▶ Input:
━━━
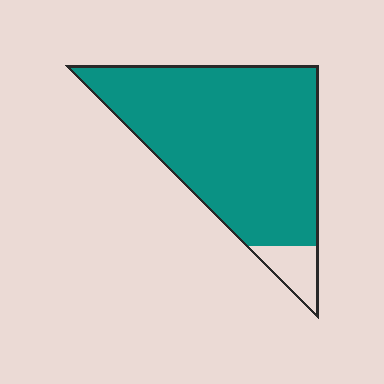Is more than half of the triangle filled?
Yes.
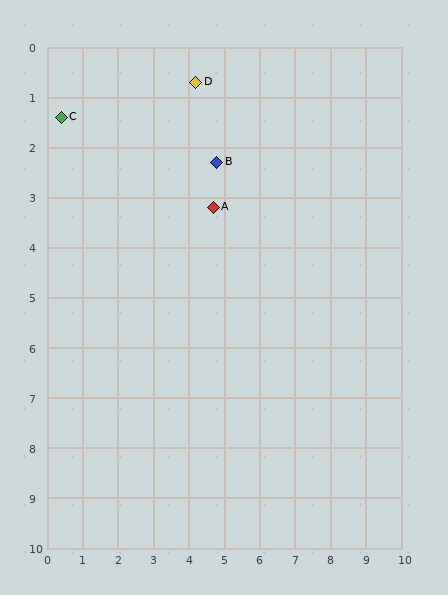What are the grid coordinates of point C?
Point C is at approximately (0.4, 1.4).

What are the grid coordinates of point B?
━━━
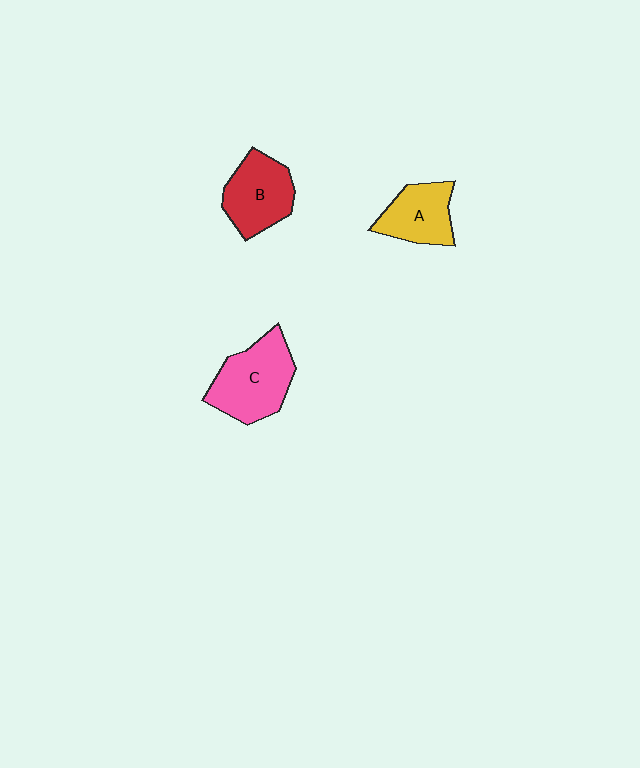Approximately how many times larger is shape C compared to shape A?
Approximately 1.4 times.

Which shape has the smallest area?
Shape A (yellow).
━━━
Skip all pictures and retype only the stretch from the line that holds "What are the grid coordinates of point C?" through the line that holds "What are the grid coordinates of point B?", exactly as written.

What are the grid coordinates of point C?
Point C is at approximately (0.4, 1.4).

What are the grid coordinates of point B?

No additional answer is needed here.